Entries on shapes shown in images:
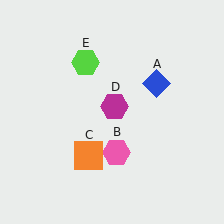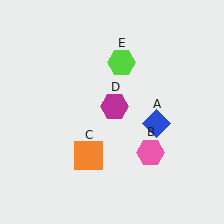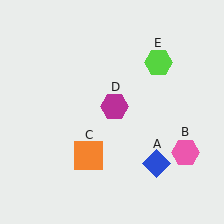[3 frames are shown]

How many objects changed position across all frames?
3 objects changed position: blue diamond (object A), pink hexagon (object B), lime hexagon (object E).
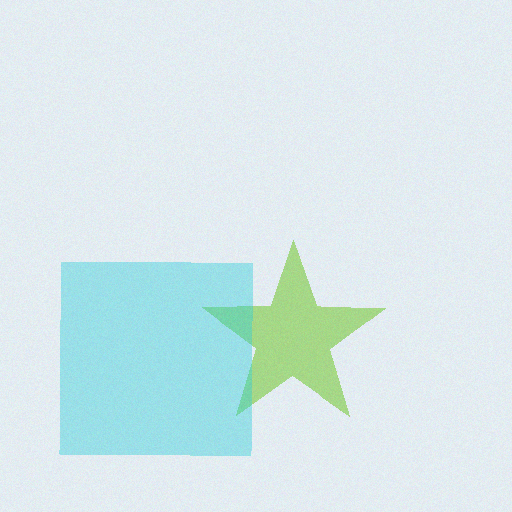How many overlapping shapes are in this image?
There are 2 overlapping shapes in the image.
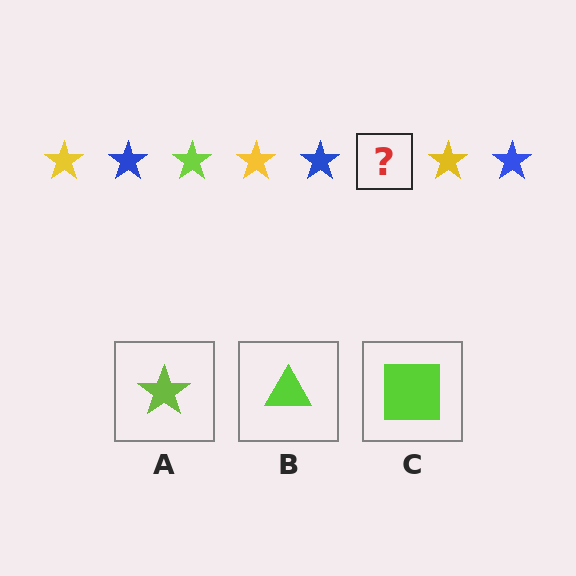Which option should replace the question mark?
Option A.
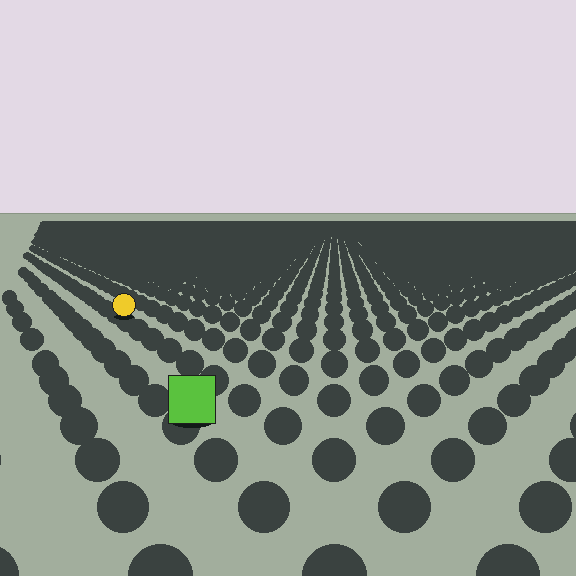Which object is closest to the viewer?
The lime square is closest. The texture marks near it are larger and more spread out.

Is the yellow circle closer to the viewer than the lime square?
No. The lime square is closer — you can tell from the texture gradient: the ground texture is coarser near it.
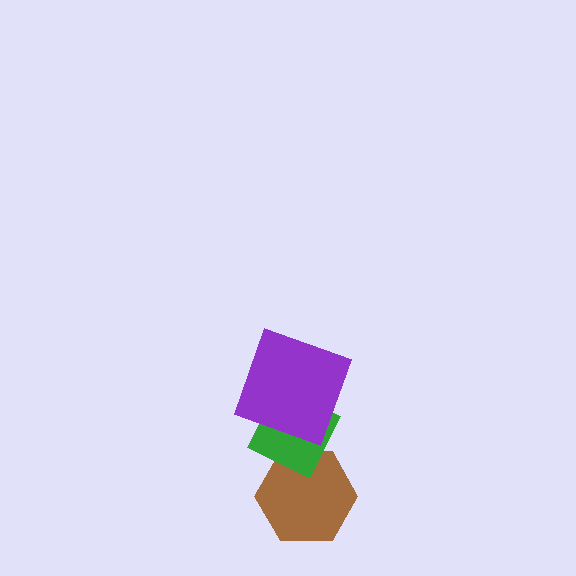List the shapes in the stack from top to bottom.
From top to bottom: the purple square, the green diamond, the brown hexagon.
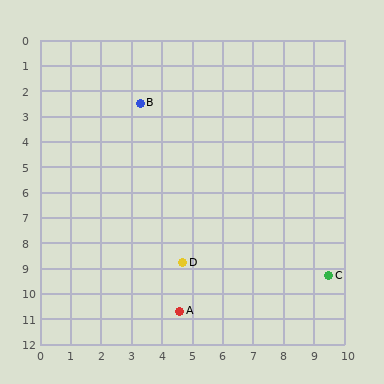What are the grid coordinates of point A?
Point A is at approximately (4.6, 10.7).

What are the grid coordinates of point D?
Point D is at approximately (4.7, 8.8).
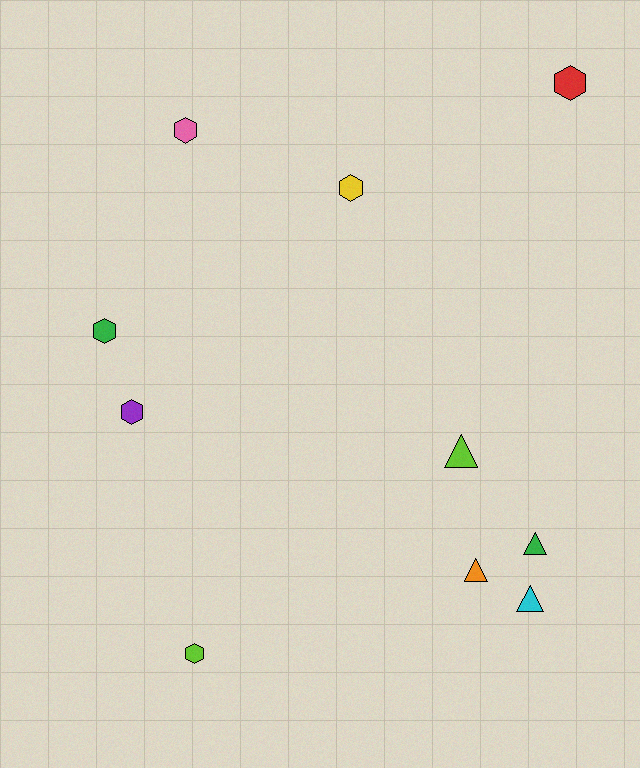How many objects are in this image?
There are 10 objects.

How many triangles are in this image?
There are 4 triangles.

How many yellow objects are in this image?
There is 1 yellow object.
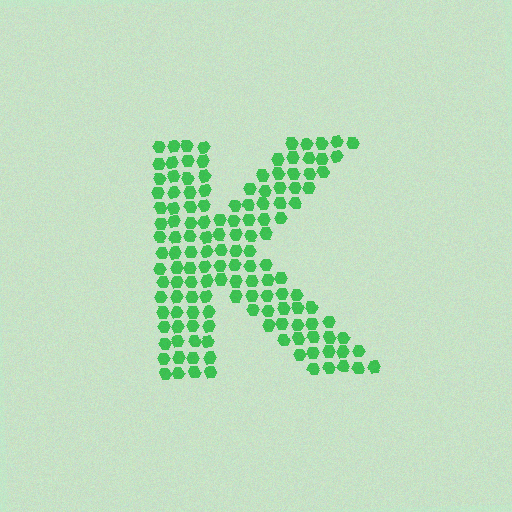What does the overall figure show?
The overall figure shows the letter K.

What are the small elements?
The small elements are hexagons.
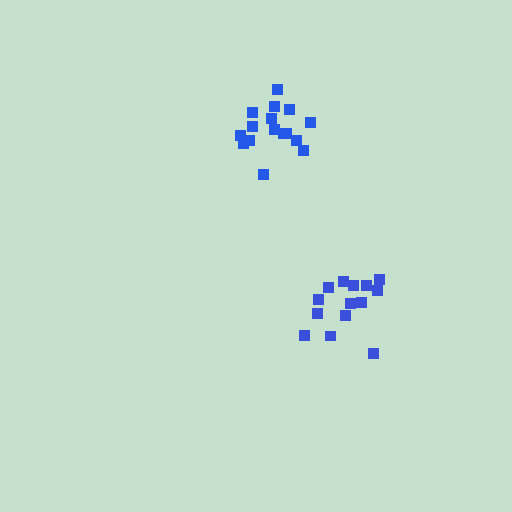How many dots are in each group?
Group 1: 14 dots, Group 2: 16 dots (30 total).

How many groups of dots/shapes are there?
There are 2 groups.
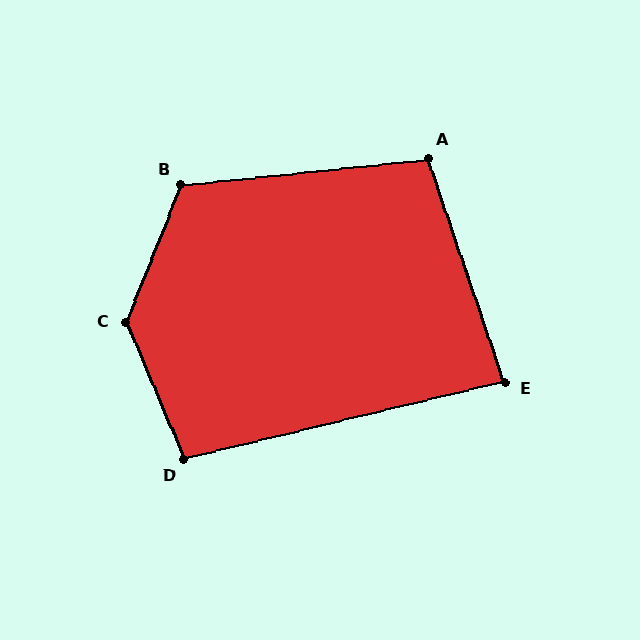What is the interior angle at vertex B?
Approximately 118 degrees (obtuse).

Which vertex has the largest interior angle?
C, at approximately 135 degrees.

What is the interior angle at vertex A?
Approximately 103 degrees (obtuse).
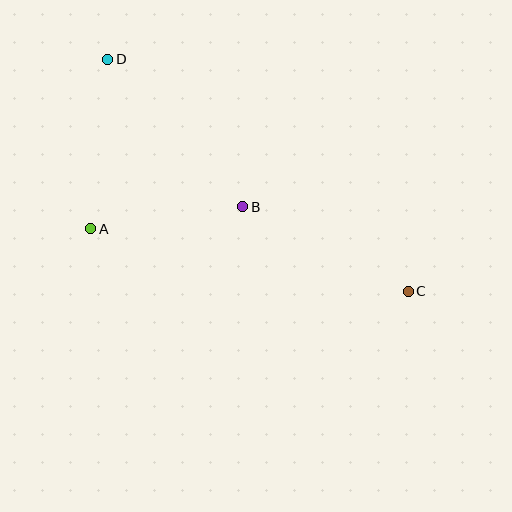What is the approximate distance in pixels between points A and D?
The distance between A and D is approximately 171 pixels.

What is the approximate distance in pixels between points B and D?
The distance between B and D is approximately 200 pixels.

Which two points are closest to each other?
Points A and B are closest to each other.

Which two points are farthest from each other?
Points C and D are farthest from each other.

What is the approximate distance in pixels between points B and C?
The distance between B and C is approximately 186 pixels.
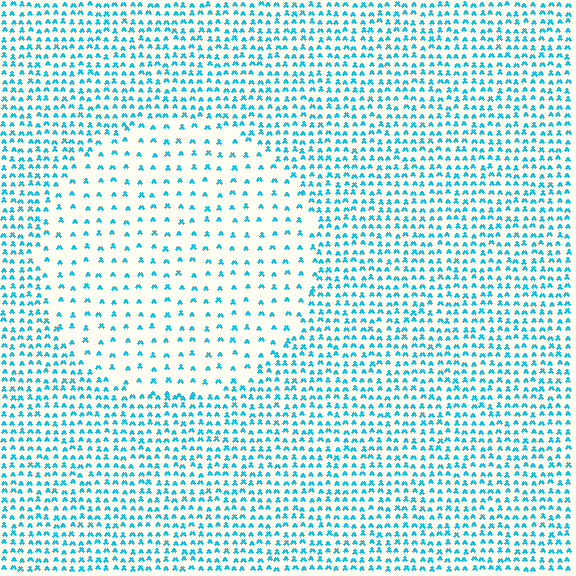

• [WHAT YOU SHOULD DO] Give an exact reproduction of every line, leaving out any picture.

• [TASK RESPONSE]
[3 frames are shown]

How many objects changed position across all frames?
3 objects changed position: blue diamond (object A), pink hexagon (object B), lime hexagon (object E).
How many overlapping shapes are in this image?
There are 2 overlapping shapes in the image.
Which option should replace the question mark?
Option A.
Which object is closest to the viewer?
The lime square is closest. The texture marks near it are larger and more spread out.

Is the yellow circle closer to the viewer than the lime square?
No. The lime square is closer — you can tell from the texture gradient: the ground texture is coarser near it.
List the shapes in the stack from top to bottom.
From top to bottom: the purple square, the green diamond, the brown hexagon.
What are the grid coordinates of point A?
Point A is at approximately (4.6, 10.7).

What are the grid coordinates of point D?
Point D is at approximately (4.7, 8.8).
How many objects are in this image?
There are 10 objects.

How many triangles are in this image?
There are 4 triangles.

How many yellow objects are in this image?
There is 1 yellow object.
What does the overall figure show?
The overall figure shows the letter K.

What are the small elements?
The small elements are hexagons.
How many dots are in each group?
Group 1: 14 dots, Group 2: 16 dots (30 total).

How many groups of dots/shapes are there?
There are 2 groups.
What is the interior angle at vertex B?
Approximately 118 degrees (obtuse).

Which vertex has the largest interior angle?
C, at approximately 135 degrees.

What is the interior angle at vertex A?
Approximately 103 degrees (obtuse).
What is the approximate distance in pixels between points A and D?
The distance between A and D is approximately 171 pixels.

What is the approximate distance in pixels between points B and D?
The distance between B and D is approximately 200 pixels.

Which two points are closest to each other?
Points A and B are closest to each other.

Which two points are farthest from each other?
Points C and D are farthest from each other.

What is the approximate distance in pixels between points B and C?
The distance between B and C is approximately 186 pixels.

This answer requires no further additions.